- _THE PROBLEM_: Exactly repeat the material, dropping only the pictures.

— Begin AVAILABLE RECORDS —

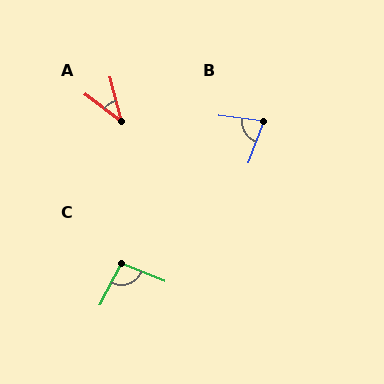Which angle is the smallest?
A, at approximately 37 degrees.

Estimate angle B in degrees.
Approximately 77 degrees.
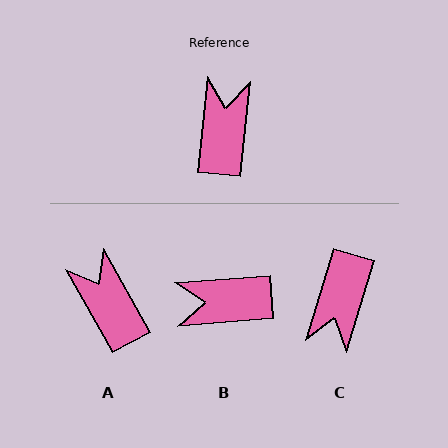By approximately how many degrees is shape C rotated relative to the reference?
Approximately 169 degrees counter-clockwise.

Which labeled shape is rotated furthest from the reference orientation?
C, about 169 degrees away.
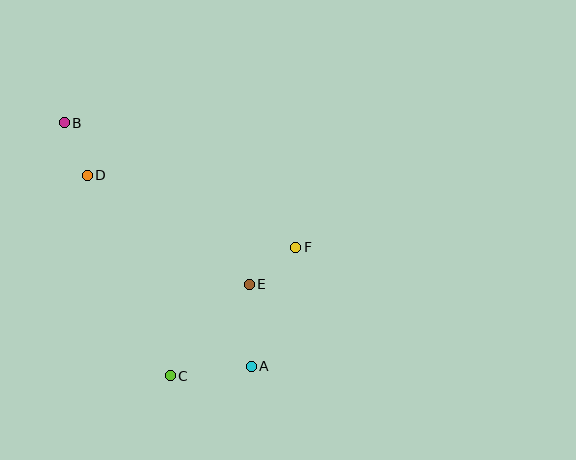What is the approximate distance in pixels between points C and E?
The distance between C and E is approximately 121 pixels.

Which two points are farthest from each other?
Points A and B are farthest from each other.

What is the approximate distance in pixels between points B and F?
The distance between B and F is approximately 263 pixels.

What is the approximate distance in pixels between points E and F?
The distance between E and F is approximately 59 pixels.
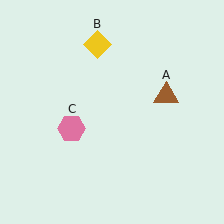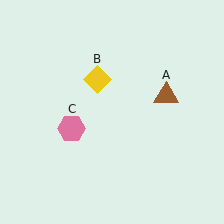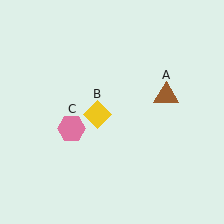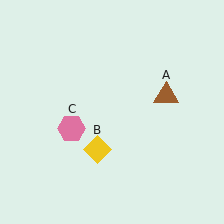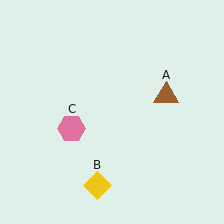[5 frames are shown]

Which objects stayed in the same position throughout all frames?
Brown triangle (object A) and pink hexagon (object C) remained stationary.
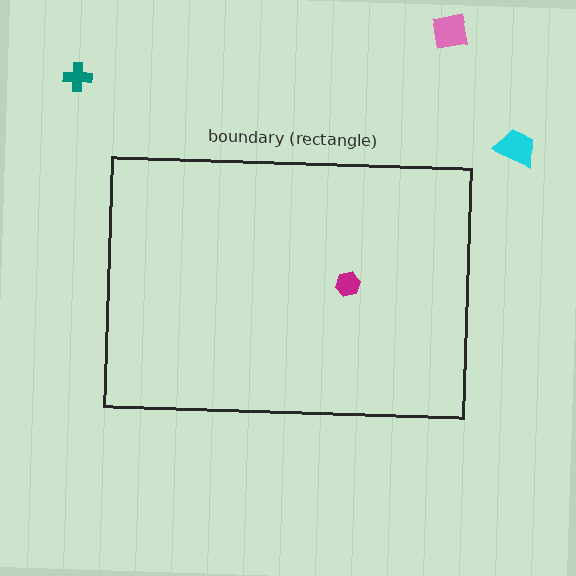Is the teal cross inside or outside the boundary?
Outside.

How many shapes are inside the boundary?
1 inside, 3 outside.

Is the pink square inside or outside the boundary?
Outside.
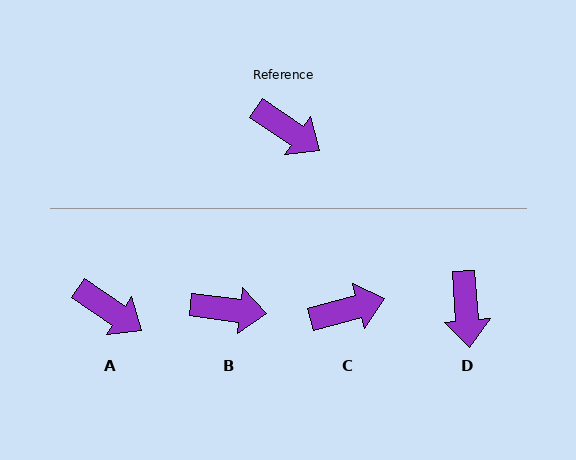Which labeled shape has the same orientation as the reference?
A.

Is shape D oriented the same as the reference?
No, it is off by about 51 degrees.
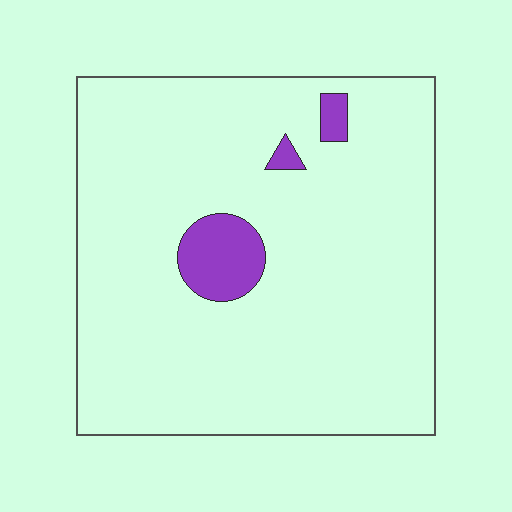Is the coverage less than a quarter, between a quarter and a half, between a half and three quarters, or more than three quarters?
Less than a quarter.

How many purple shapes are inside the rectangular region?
3.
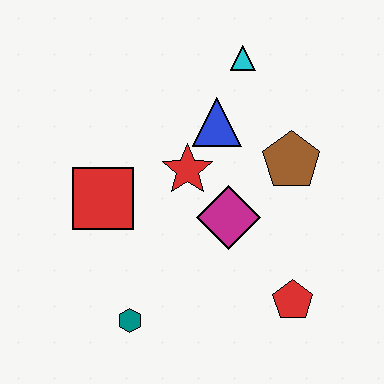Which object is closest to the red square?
The red star is closest to the red square.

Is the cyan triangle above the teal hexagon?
Yes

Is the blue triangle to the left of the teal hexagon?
No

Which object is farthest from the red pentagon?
The cyan triangle is farthest from the red pentagon.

— End AVAILABLE RECORDS —

- _COMPLETED EXERCISE_:
Which angle is the smallest?
A, at approximately 37 degrees.

Estimate angle B in degrees.
Approximately 77 degrees.
By approximately how many degrees is shape C rotated relative to the reference?
Approximately 169 degrees counter-clockwise.

Which labeled shape is rotated furthest from the reference orientation?
C, about 169 degrees away.
What is the approximate distance in pixels between points C and E?
The distance between C and E is approximately 121 pixels.

Which two points are farthest from each other?
Points A and B are farthest from each other.

What is the approximate distance in pixels between points B and F?
The distance between B and F is approximately 263 pixels.

What is the approximate distance in pixels between points E and F?
The distance between E and F is approximately 59 pixels.
[5 frames are shown]

Which objects stayed in the same position throughout all frames?
Brown triangle (object A) and pink hexagon (object C) remained stationary.
Is the teal cross inside or outside the boundary?
Outside.

How many shapes are inside the boundary?
1 inside, 3 outside.

Is the pink square inside or outside the boundary?
Outside.
Which labeled shape has the same orientation as the reference?
A.

Is shape D oriented the same as the reference?
No, it is off by about 51 degrees.
Is the coverage less than a quarter, between a quarter and a half, between a half and three quarters, or more than three quarters?
Less than a quarter.

How many purple shapes are inside the rectangular region?
3.
Which object is closest to the red square?
The red star is closest to the red square.

Is the cyan triangle above the teal hexagon?
Yes

Is the blue triangle to the left of the teal hexagon?
No

Which object is farthest from the red pentagon?
The cyan triangle is farthest from the red pentagon.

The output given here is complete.